(begin)

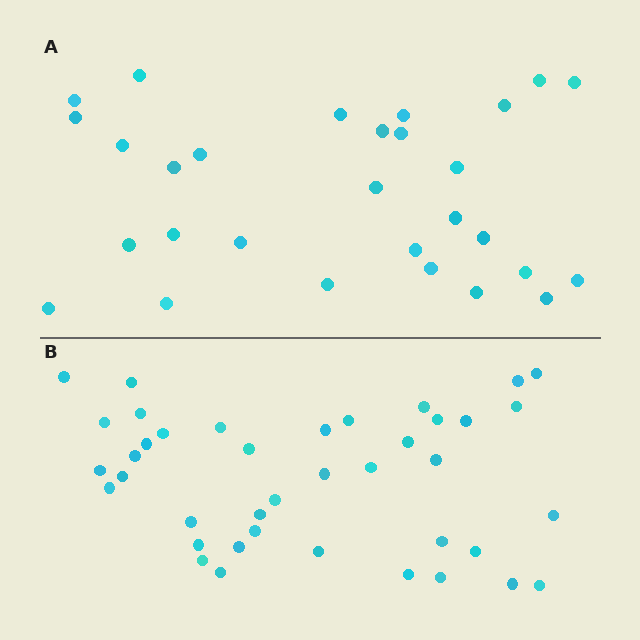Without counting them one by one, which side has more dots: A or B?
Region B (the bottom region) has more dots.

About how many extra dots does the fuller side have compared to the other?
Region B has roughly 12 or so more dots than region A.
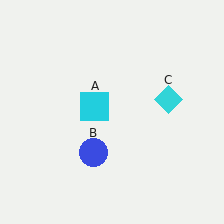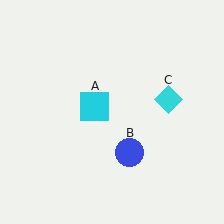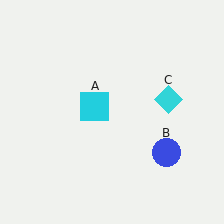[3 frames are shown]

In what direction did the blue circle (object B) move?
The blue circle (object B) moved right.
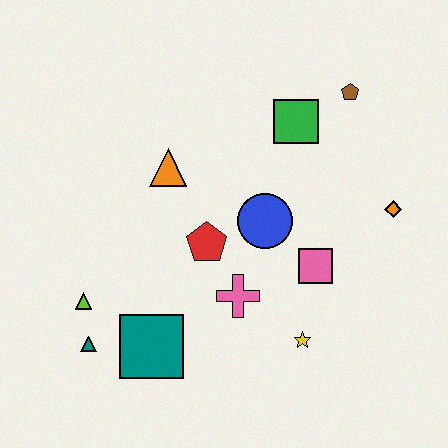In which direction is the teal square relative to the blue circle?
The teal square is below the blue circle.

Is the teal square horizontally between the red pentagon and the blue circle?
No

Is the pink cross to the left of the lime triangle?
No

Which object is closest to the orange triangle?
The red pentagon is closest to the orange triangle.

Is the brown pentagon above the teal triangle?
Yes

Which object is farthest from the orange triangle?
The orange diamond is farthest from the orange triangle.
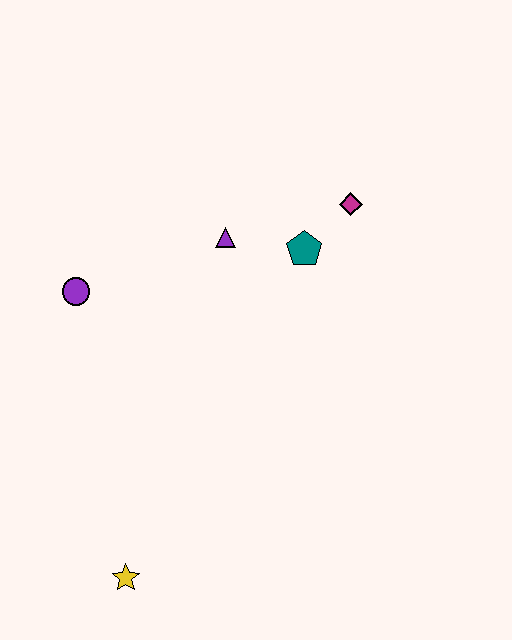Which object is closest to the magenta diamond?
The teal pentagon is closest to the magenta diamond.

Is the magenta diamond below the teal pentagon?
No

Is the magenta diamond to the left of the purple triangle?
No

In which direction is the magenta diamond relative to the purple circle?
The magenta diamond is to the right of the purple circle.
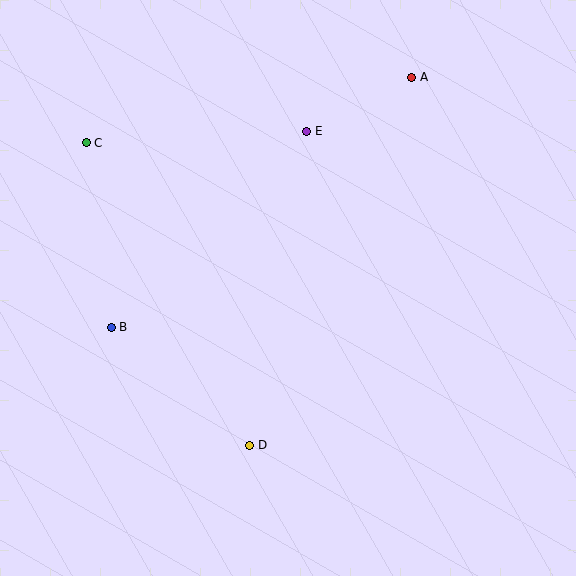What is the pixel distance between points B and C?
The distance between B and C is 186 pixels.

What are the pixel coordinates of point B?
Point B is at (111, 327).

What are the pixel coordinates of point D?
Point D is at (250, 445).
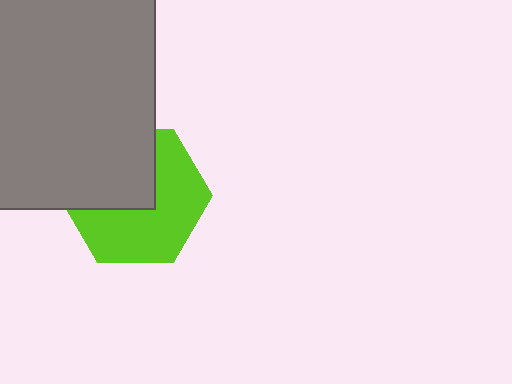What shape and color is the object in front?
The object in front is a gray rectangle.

(end)

INSTRUCTION
Restate the records word for word, omitting images.

RESPONSE BELOW
Without counting them one by one, which side has more dots: A or B?
Region B (the bottom region) has more dots.

About how many extra dots does the fuller side have compared to the other?
Region B has roughly 12 or so more dots than region A.
[3 frames are shown]

In what direction did the blue circle (object B) move?
The blue circle (object B) moved right.
In which direction is the teal square relative to the blue circle?
The teal square is below the blue circle.

Is the teal square horizontally between the red pentagon and the blue circle?
No

Is the pink cross to the left of the lime triangle?
No

Which object is closest to the orange triangle?
The red pentagon is closest to the orange triangle.

Is the brown pentagon above the teal triangle?
Yes

Which object is farthest from the orange triangle?
The orange diamond is farthest from the orange triangle.
Which object is closest to the magenta diamond?
The teal pentagon is closest to the magenta diamond.

Is the magenta diamond below the teal pentagon?
No

Is the magenta diamond to the left of the purple triangle?
No

In which direction is the magenta diamond relative to the purple circle?
The magenta diamond is to the right of the purple circle.
What is the pixel distance between points B and C?
The distance between B and C is 186 pixels.

What are the pixel coordinates of point B?
Point B is at (111, 327).

What are the pixel coordinates of point D?
Point D is at (250, 445).
What shape and color is the object in front?
The object in front is a gray rectangle.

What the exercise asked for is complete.